Problem statement. Without the pictures, give the entries below again exactly as written.

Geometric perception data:

▶

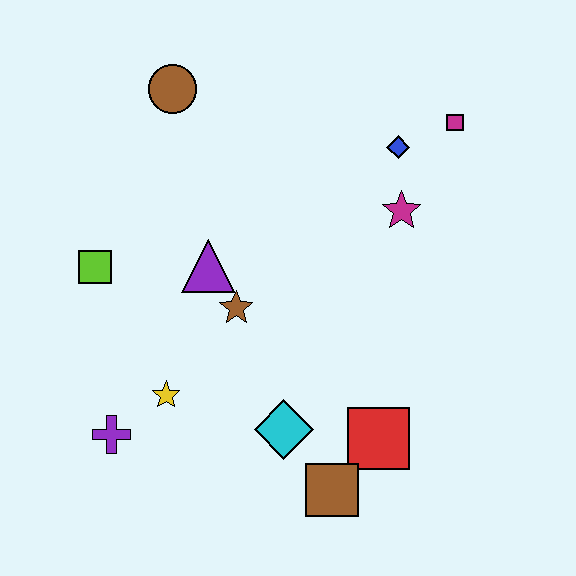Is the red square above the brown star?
No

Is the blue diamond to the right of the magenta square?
No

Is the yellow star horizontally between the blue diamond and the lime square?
Yes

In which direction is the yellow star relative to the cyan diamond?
The yellow star is to the left of the cyan diamond.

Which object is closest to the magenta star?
The blue diamond is closest to the magenta star.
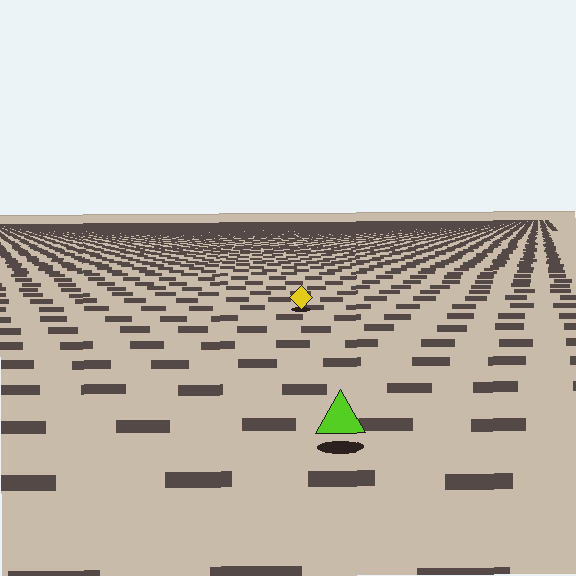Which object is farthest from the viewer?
The yellow diamond is farthest from the viewer. It appears smaller and the ground texture around it is denser.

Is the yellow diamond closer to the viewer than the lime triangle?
No. The lime triangle is closer — you can tell from the texture gradient: the ground texture is coarser near it.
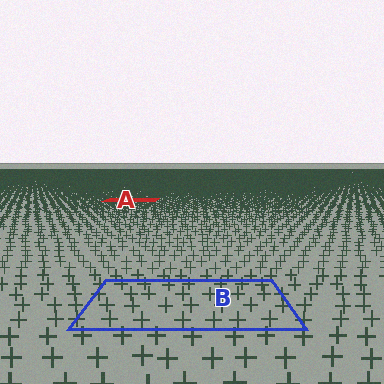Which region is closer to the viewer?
Region B is closer. The texture elements there are larger and more spread out.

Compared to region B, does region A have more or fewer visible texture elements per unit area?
Region A has more texture elements per unit area — they are packed more densely because it is farther away.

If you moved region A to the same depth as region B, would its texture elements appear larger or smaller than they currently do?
They would appear larger. At a closer depth, the same texture elements are projected at a bigger on-screen size.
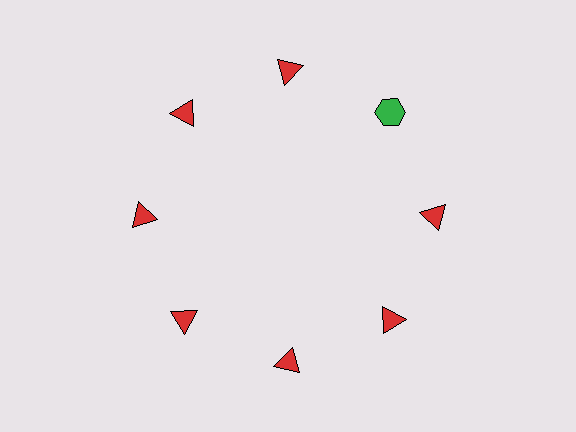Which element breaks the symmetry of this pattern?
The green hexagon at roughly the 2 o'clock position breaks the symmetry. All other shapes are red triangles.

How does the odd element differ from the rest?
It differs in both color (green instead of red) and shape (hexagon instead of triangle).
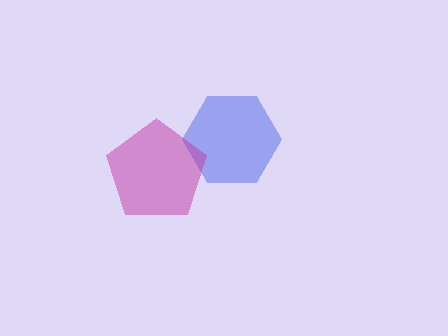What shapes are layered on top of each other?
The layered shapes are: a blue hexagon, a magenta pentagon.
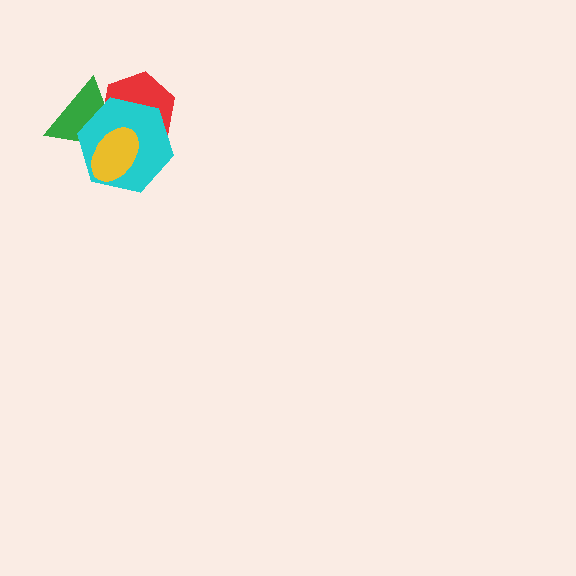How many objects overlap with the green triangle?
3 objects overlap with the green triangle.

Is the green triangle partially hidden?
Yes, it is partially covered by another shape.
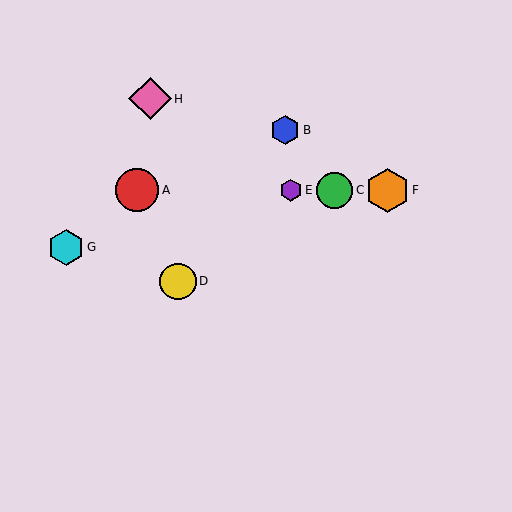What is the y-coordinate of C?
Object C is at y≈190.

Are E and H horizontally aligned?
No, E is at y≈190 and H is at y≈99.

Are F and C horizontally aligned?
Yes, both are at y≈190.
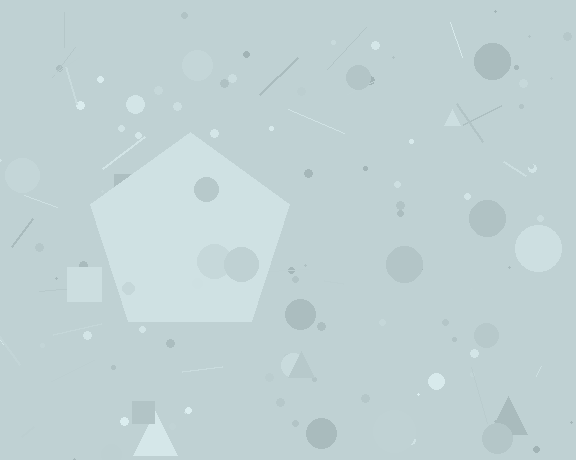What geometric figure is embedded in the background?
A pentagon is embedded in the background.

◀

Exercise result.
Is the red square above the brown star?
No

Is the blue diamond to the right of the magenta square?
No

Is the yellow star horizontally between the blue diamond and the lime square?
Yes

In which direction is the yellow star relative to the cyan diamond?
The yellow star is to the left of the cyan diamond.

Which object is closest to the magenta star?
The blue diamond is closest to the magenta star.
Which object is farthest from the viewer?
The yellow diamond is farthest from the viewer. It appears smaller and the ground texture around it is denser.

Is the yellow diamond closer to the viewer than the lime triangle?
No. The lime triangle is closer — you can tell from the texture gradient: the ground texture is coarser near it.
Which region is closer to the viewer?
Region B is closer. The texture elements there are larger and more spread out.

Compared to region B, does region A have more or fewer visible texture elements per unit area?
Region A has more texture elements per unit area — they are packed more densely because it is farther away.

If you moved region A to the same depth as region B, would its texture elements appear larger or smaller than they currently do?
They would appear larger. At a closer depth, the same texture elements are projected at a bigger on-screen size.
Which element breaks the symmetry of this pattern?
The green hexagon at roughly the 2 o'clock position breaks the symmetry. All other shapes are red triangles.

How does the odd element differ from the rest?
It differs in both color (green instead of red) and shape (hexagon instead of triangle).
What shapes are layered on top of each other?
The layered shapes are: a blue hexagon, a magenta pentagon.
How many objects overlap with the green triangle?
3 objects overlap with the green triangle.

Is the green triangle partially hidden?
Yes, it is partially covered by another shape.
What is the y-coordinate of C?
Object C is at y≈190.

Are E and H horizontally aligned?
No, E is at y≈190 and H is at y≈99.

Are F and C horizontally aligned?
Yes, both are at y≈190.
What geometric figure is embedded in the background?
A pentagon is embedded in the background.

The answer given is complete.